> [STATED GOAL]
Copy out the listing that follows, exactly, without its pictures.

> [DATA PROVIDED]

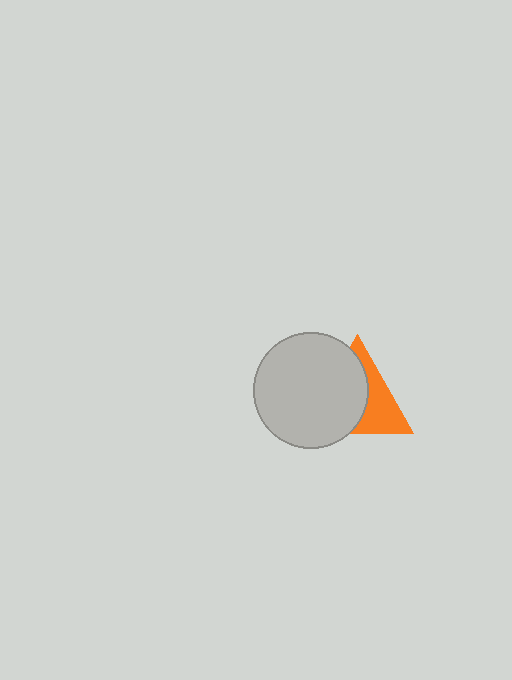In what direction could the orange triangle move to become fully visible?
The orange triangle could move right. That would shift it out from behind the light gray circle entirely.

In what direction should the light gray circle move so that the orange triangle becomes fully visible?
The light gray circle should move left. That is the shortest direction to clear the overlap and leave the orange triangle fully visible.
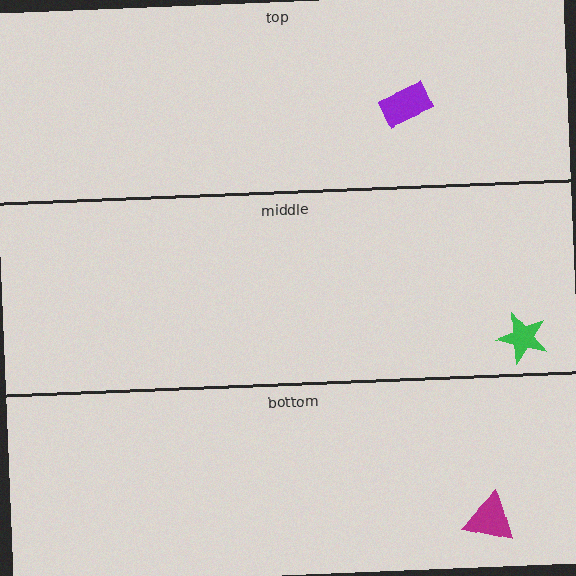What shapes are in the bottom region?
The magenta triangle.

> [SOLUTION FOR THIS EXERCISE]
In what direction could the orange triangle move to become fully visible?
The orange triangle could move right. That would shift it out from behind the light gray circle entirely.

In what direction should the light gray circle move so that the orange triangle becomes fully visible?
The light gray circle should move left. That is the shortest direction to clear the overlap and leave the orange triangle fully visible.
What shapes are in the bottom region?
The magenta triangle.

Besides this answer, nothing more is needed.